[EXERCISE AIM]:
Rewrite the lines below, changing every "draw a tight box" to "mark a close-fitting rectangle" and keeping everything else as it is. Leave the pictures out of your version.

[DATASET EXCERPTS]:
•••••

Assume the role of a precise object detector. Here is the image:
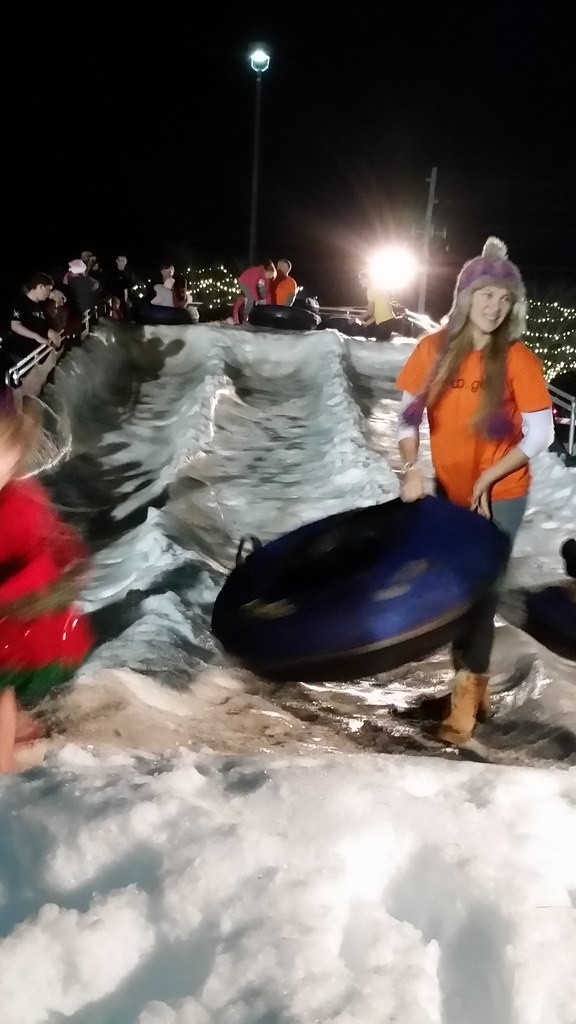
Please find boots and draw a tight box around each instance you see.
[438,670,491,745]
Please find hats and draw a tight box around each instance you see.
[400,235,522,442]
[68,260,87,274]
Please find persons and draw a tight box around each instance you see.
[391,236,556,745]
[1,400,93,779]
[11,250,200,354]
[233,259,298,327]
[349,270,396,342]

•••••

[CORRECT ANSWER]:
Assume the role of a precise object detector. Here is the image:
Please find boots and mark a close-fitting rectangle around each instance you see.
[438,670,491,745]
Please find hats and mark a close-fitting rectangle around each instance you see.
[400,235,522,442]
[68,260,87,274]
Please find persons and mark a close-fitting rectangle around each instance you see.
[391,236,556,745]
[1,400,93,779]
[11,250,200,354]
[233,259,298,327]
[349,270,396,342]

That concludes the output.